Generated shape exercises
━━━━

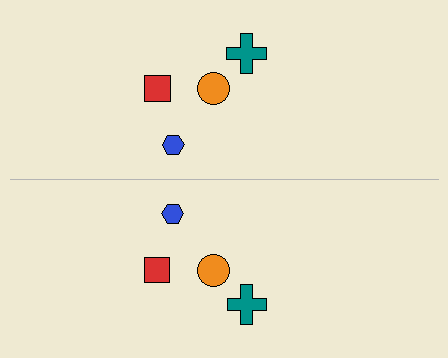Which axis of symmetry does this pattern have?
The pattern has a horizontal axis of symmetry running through the center of the image.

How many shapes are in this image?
There are 8 shapes in this image.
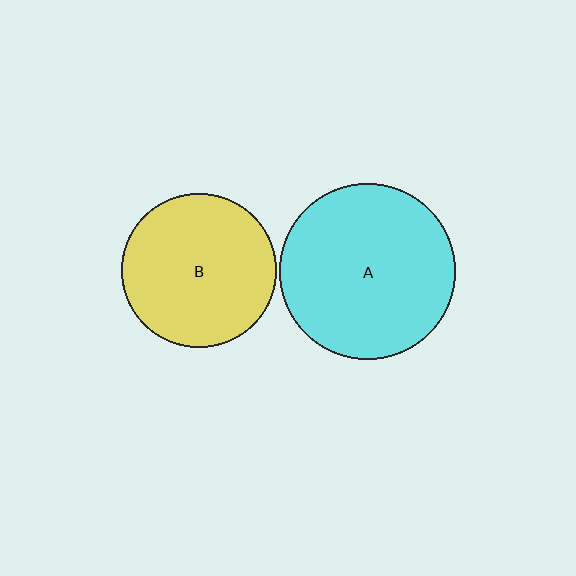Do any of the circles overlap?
No, none of the circles overlap.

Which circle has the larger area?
Circle A (cyan).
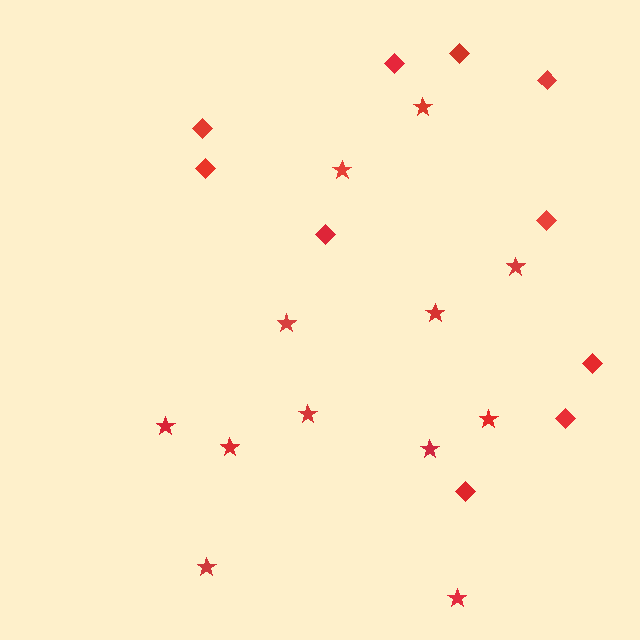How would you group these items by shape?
There are 2 groups: one group of stars (12) and one group of diamonds (10).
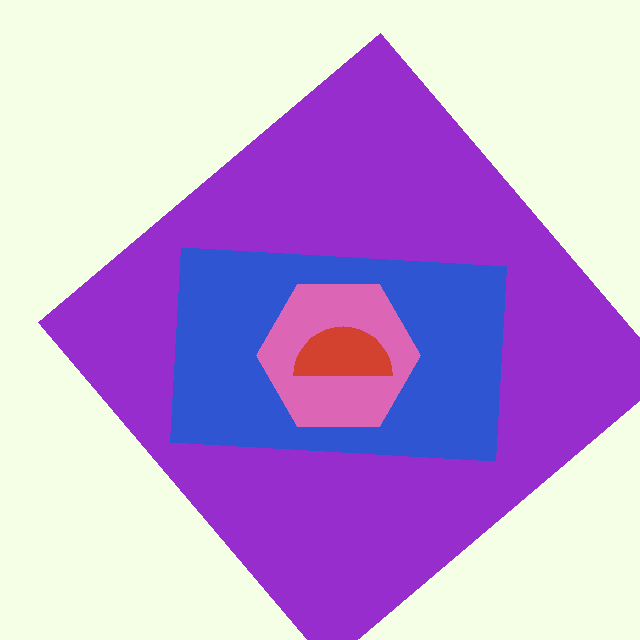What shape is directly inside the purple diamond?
The blue rectangle.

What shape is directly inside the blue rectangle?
The pink hexagon.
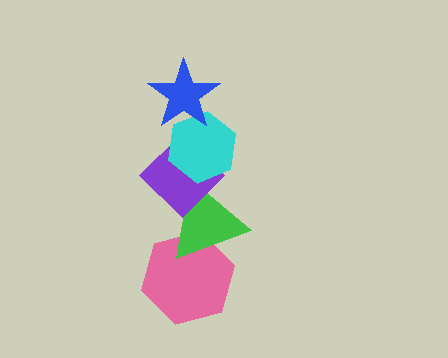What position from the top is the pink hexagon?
The pink hexagon is 5th from the top.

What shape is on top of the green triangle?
The purple diamond is on top of the green triangle.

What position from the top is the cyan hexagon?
The cyan hexagon is 2nd from the top.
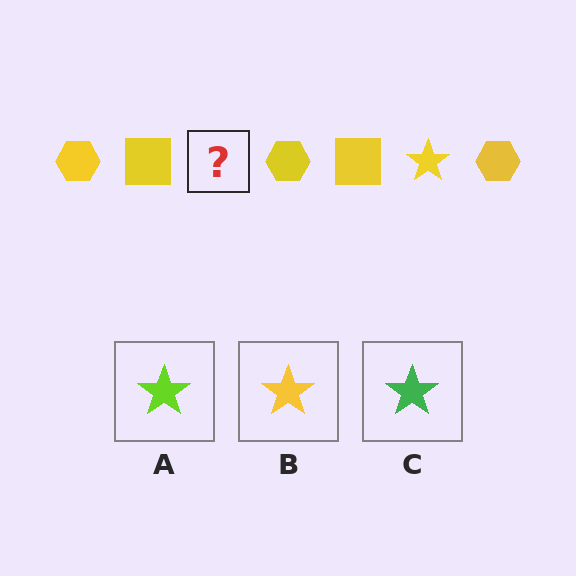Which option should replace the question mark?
Option B.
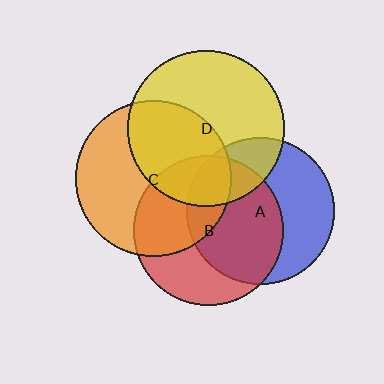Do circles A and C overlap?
Yes.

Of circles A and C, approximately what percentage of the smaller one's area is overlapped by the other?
Approximately 15%.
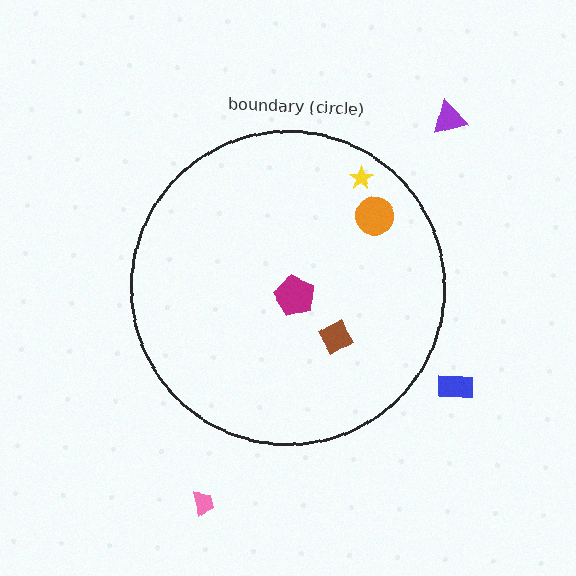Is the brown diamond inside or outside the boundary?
Inside.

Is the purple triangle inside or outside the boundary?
Outside.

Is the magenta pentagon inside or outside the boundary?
Inside.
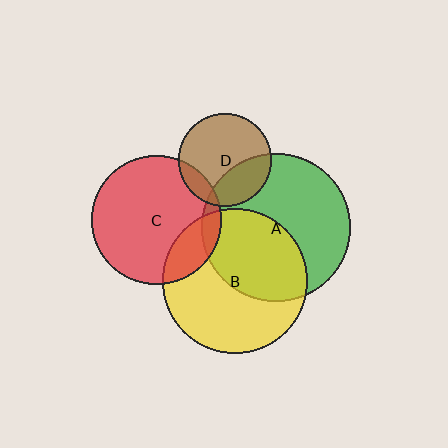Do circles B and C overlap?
Yes.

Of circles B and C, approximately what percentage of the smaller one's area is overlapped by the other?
Approximately 20%.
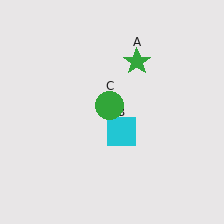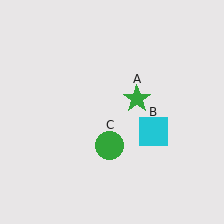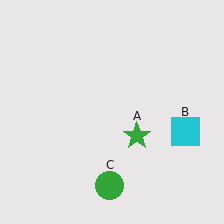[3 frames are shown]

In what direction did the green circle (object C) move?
The green circle (object C) moved down.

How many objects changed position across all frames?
3 objects changed position: green star (object A), cyan square (object B), green circle (object C).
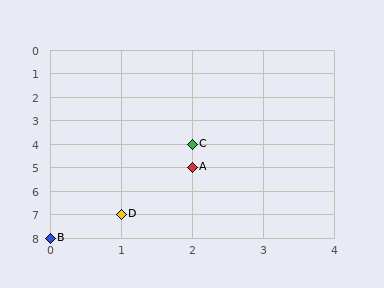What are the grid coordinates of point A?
Point A is at grid coordinates (2, 5).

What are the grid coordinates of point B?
Point B is at grid coordinates (0, 8).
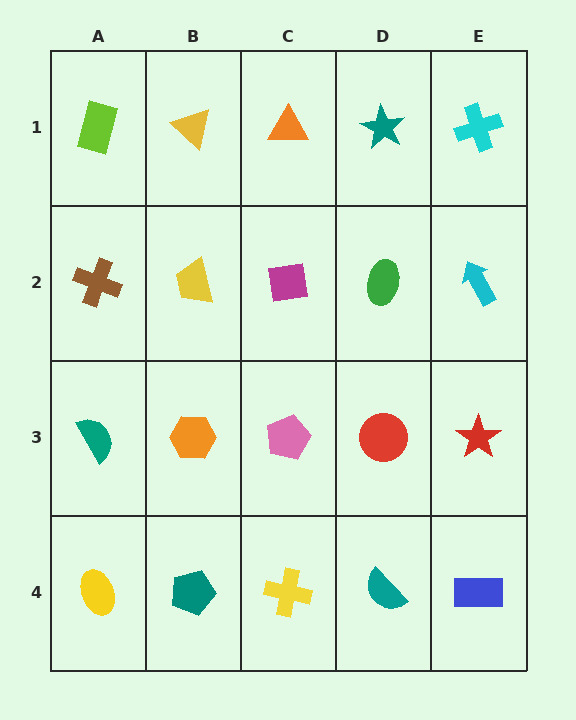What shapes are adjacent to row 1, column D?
A green ellipse (row 2, column D), an orange triangle (row 1, column C), a cyan cross (row 1, column E).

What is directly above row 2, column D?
A teal star.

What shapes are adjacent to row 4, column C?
A pink pentagon (row 3, column C), a teal pentagon (row 4, column B), a teal semicircle (row 4, column D).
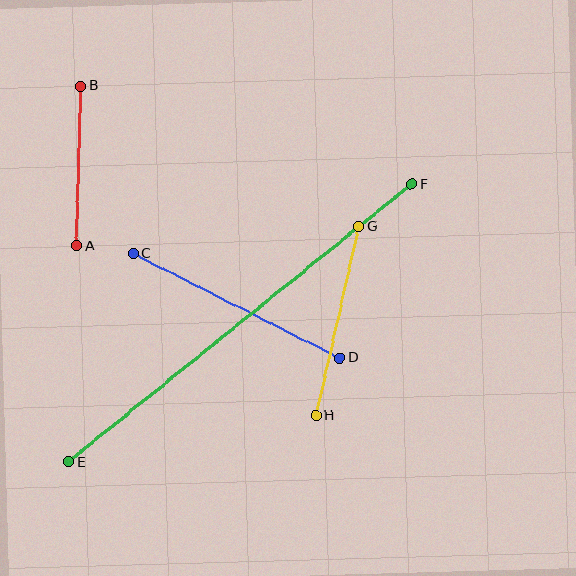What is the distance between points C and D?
The distance is approximately 231 pixels.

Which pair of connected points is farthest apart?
Points E and F are farthest apart.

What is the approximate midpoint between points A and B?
The midpoint is at approximately (79, 166) pixels.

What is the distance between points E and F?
The distance is approximately 442 pixels.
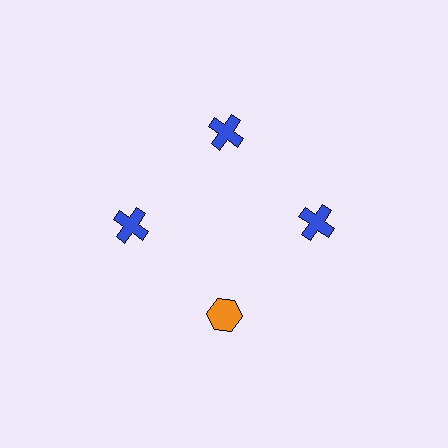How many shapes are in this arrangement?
There are 4 shapes arranged in a ring pattern.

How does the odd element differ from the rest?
It differs in both color (orange instead of blue) and shape (hexagon instead of cross).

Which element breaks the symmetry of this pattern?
The orange hexagon at roughly the 6 o'clock position breaks the symmetry. All other shapes are blue crosses.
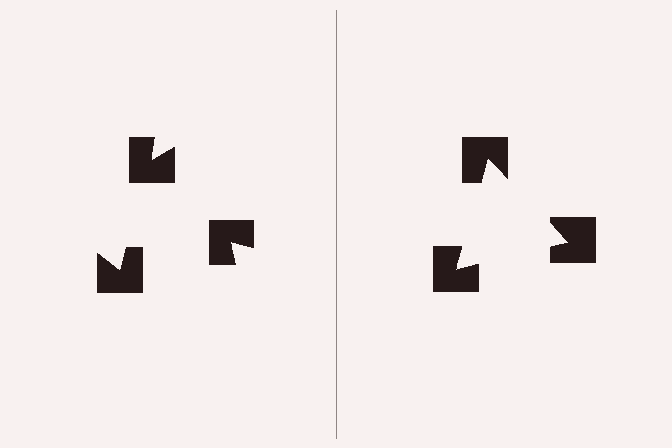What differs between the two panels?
The notched squares are positioned identically on both sides; only the wedge orientations differ. On the right they align to a triangle; on the left they are misaligned.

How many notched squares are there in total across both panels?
6 — 3 on each side.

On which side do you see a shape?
An illusory triangle appears on the right side. On the left side the wedge cuts are rotated, so no coherent shape forms.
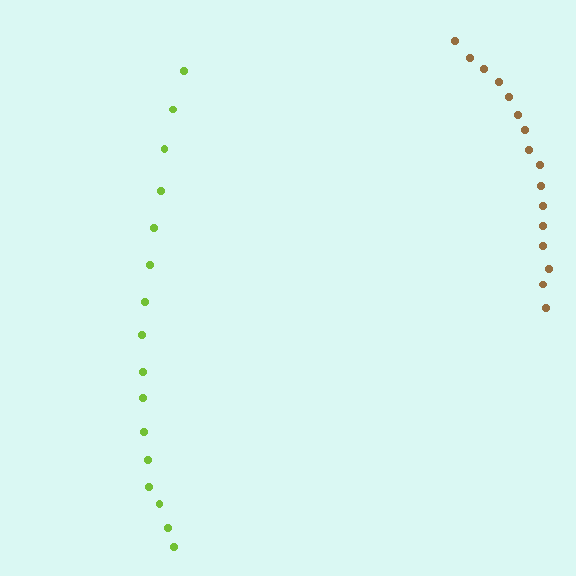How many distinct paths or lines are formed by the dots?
There are 2 distinct paths.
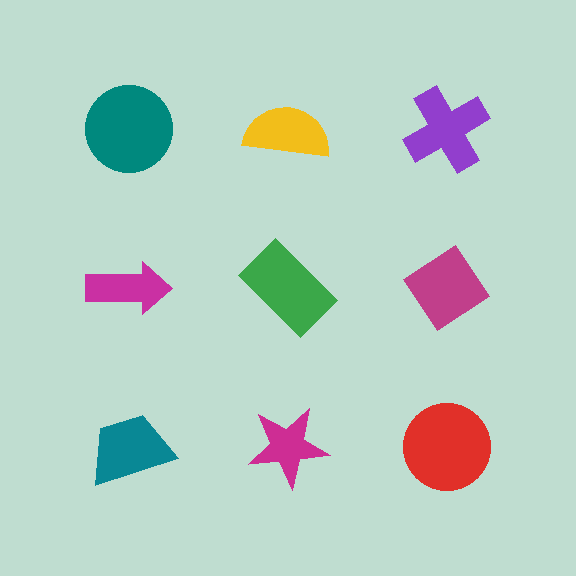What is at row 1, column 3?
A purple cross.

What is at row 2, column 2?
A green rectangle.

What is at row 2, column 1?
A magenta arrow.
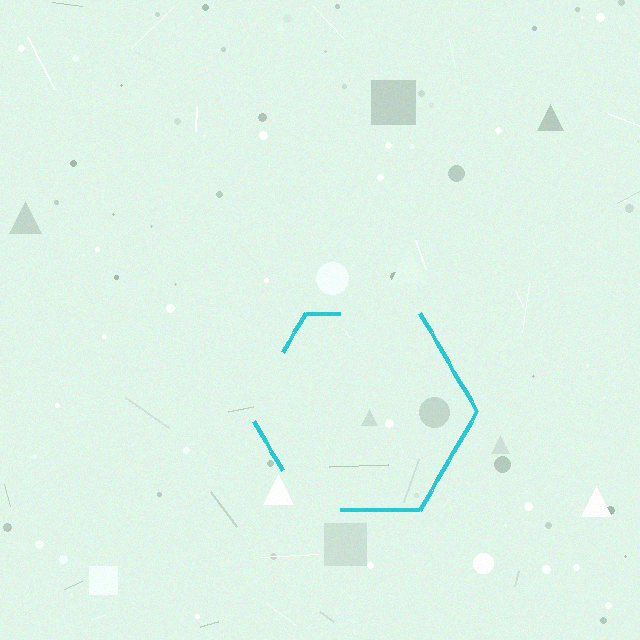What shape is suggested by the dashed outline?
The dashed outline suggests a hexagon.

━━━━

### What is being asked
Each line of the material must be retyped exactly, except that images are omitted.

### Output of the exercise
Which axis of symmetry does this pattern have?
The pattern has a horizontal axis of symmetry running through the center of the image.

How many shapes are in this image?
There are 8 shapes in this image.
Do any of the circles overlap?
No, none of the circles overlap.

Which circle has the larger area?
Circle A (cyan).
How would you group these items by shape?
There are 2 groups: one group of stars (12) and one group of diamonds (10).
What shape is directly inside the purple diamond?
The blue rectangle.

What shape is directly inside the blue rectangle?
The pink hexagon.
What position from the top is the pink hexagon?
The pink hexagon is 5th from the top.

What shape is on top of the green triangle?
The purple diamond is on top of the green triangle.

What position from the top is the cyan hexagon?
The cyan hexagon is 2nd from the top.
Which option should replace the question mark?
Option B.
Do circles A and C overlap?
Yes.

Of circles A and C, approximately what percentage of the smaller one's area is overlapped by the other?
Approximately 15%.
Is the brown diamond inside or outside the boundary?
Inside.

Is the purple triangle inside or outside the boundary?
Outside.

Is the magenta pentagon inside or outside the boundary?
Inside.
Do circles B and C overlap?
Yes.

Of circles B and C, approximately what percentage of the smaller one's area is overlapped by the other?
Approximately 20%.
[3 frames are shown]

In what direction did the green circle (object C) move?
The green circle (object C) moved down.

How many objects changed position across all frames?
3 objects changed position: green star (object A), cyan square (object B), green circle (object C).
What are the grid coordinates of point A?
Point A is at grid coordinates (2, 5).

What are the grid coordinates of point B?
Point B is at grid coordinates (0, 8).
What shapes are adjacent to row 1, column D?
A green ellipse (row 2, column D), an orange triangle (row 1, column C), a cyan cross (row 1, column E).

What is directly above row 2, column D?
A teal star.

What shapes are adjacent to row 4, column C?
A pink pentagon (row 3, column C), a teal pentagon (row 4, column B), a teal semicircle (row 4, column D).
What is the distance between points C and D?
The distance is approximately 231 pixels.

Which pair of connected points is farthest apart?
Points E and F are farthest apart.

What is the approximate midpoint between points A and B?
The midpoint is at approximately (79, 166) pixels.

What is the distance between points E and F?
The distance is approximately 442 pixels.
How many shapes are in this arrangement?
There are 4 shapes arranged in a ring pattern.

How does the odd element differ from the rest?
It differs in both color (orange instead of blue) and shape (hexagon instead of cross).

Which element breaks the symmetry of this pattern?
The orange hexagon at roughly the 6 o'clock position breaks the symmetry. All other shapes are blue crosses.
What differs between the two panels?
The notched squares are positioned identically on both sides; only the wedge orientations differ. On the right they align to a triangle; on the left they are misaligned.

How many notched squares are there in total across both panels?
6 — 3 on each side.

On which side do you see a shape?
An illusory triangle appears on the right side. On the left side the wedge cuts are rotated, so no coherent shape forms.
How many distinct paths or lines are formed by the dots?
There are 2 distinct paths.
What is at row 1, column 3?
A purple cross.

What is at row 2, column 2?
A green rectangle.

What is at row 2, column 1?
A magenta arrow.
What shape is suggested by the dashed outline?
The dashed outline suggests a hexagon.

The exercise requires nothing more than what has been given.